#### [OBJECTIVE]
Repeat the span of the entries below that starts at the line with "Which group has" and ends at the line with "Which option should", nothing more. Skip the pictures.

#### [RECORDS FOR THE EXERCISE]
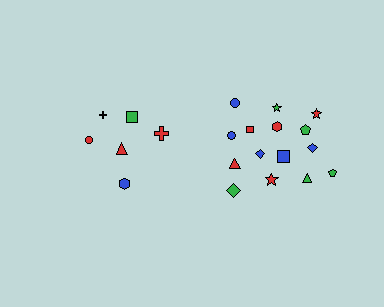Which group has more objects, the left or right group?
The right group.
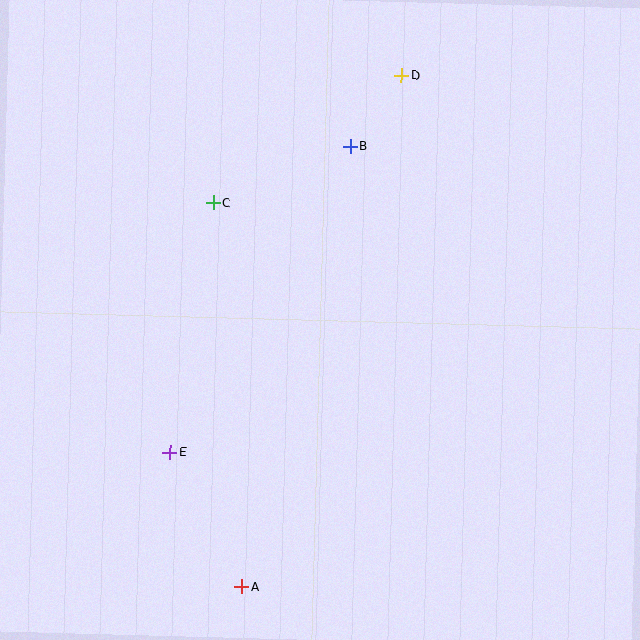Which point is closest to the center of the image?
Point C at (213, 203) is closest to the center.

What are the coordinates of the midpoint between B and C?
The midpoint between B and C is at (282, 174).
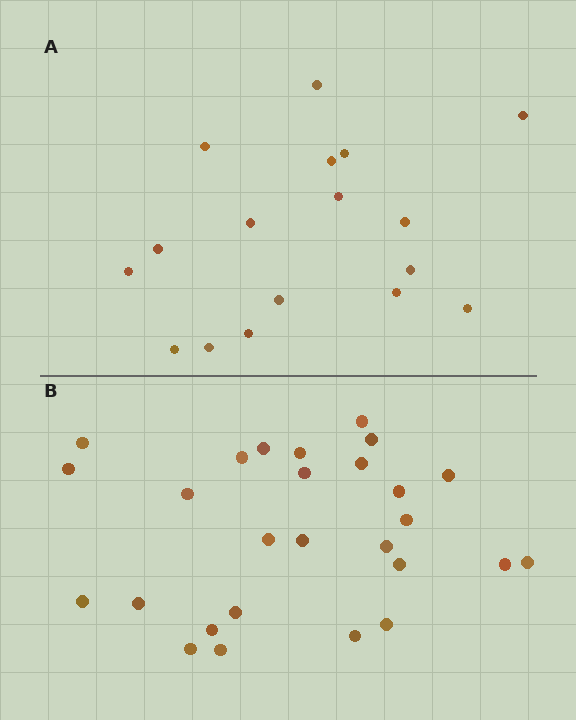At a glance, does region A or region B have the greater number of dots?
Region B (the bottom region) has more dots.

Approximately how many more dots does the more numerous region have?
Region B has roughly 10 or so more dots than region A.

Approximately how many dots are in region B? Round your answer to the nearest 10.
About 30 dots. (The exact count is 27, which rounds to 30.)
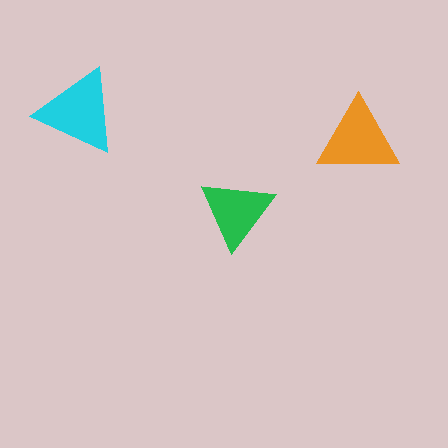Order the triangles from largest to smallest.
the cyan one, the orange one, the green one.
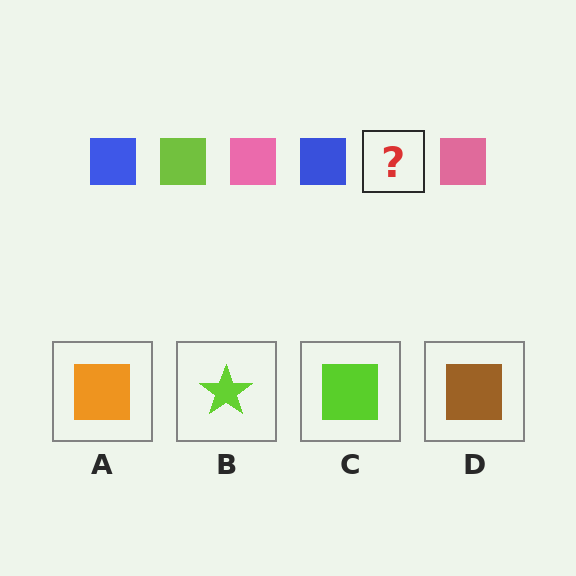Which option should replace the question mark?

* * *

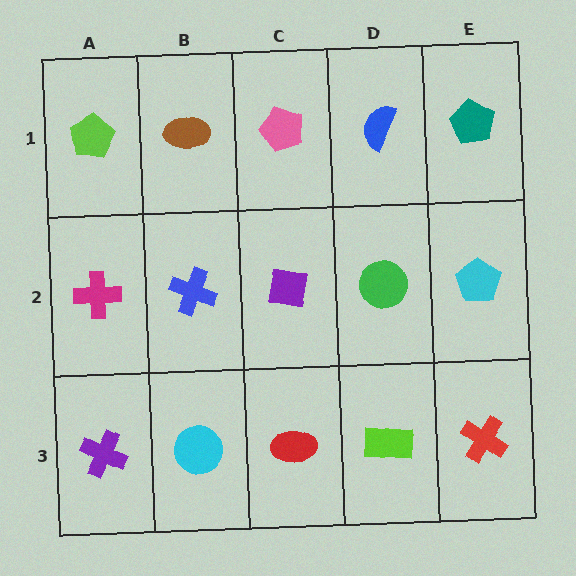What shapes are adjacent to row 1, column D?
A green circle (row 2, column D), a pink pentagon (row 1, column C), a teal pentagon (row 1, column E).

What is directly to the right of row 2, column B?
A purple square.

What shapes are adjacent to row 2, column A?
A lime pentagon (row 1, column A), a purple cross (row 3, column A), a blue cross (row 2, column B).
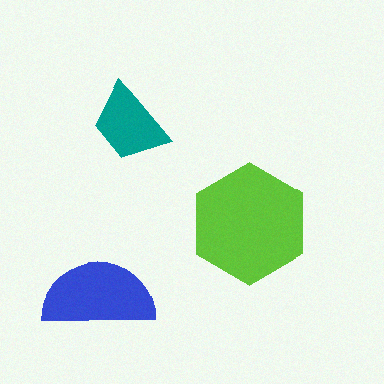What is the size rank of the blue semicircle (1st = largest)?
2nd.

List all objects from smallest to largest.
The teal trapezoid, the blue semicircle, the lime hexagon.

#### [CORRECT OUTPUT]
Which group has more objects, the left or right group?
The right group.
Which point is closest to the center of the image?
Point C at (213, 203) is closest to the center.

What are the coordinates of the midpoint between B and C?
The midpoint between B and C is at (282, 174).
At a glance, does region A or region B have the greater number of dots?
Region B (the bottom region) has more dots.

Approximately how many more dots does the more numerous region have?
Region B has roughly 10 or so more dots than region A.

Approximately how many dots are in region B? Round your answer to the nearest 10.
About 30 dots. (The exact count is 27, which rounds to 30.)
Order the triangles from largest to smallest.
the cyan one, the orange one, the green one.
Which option should replace the question mark?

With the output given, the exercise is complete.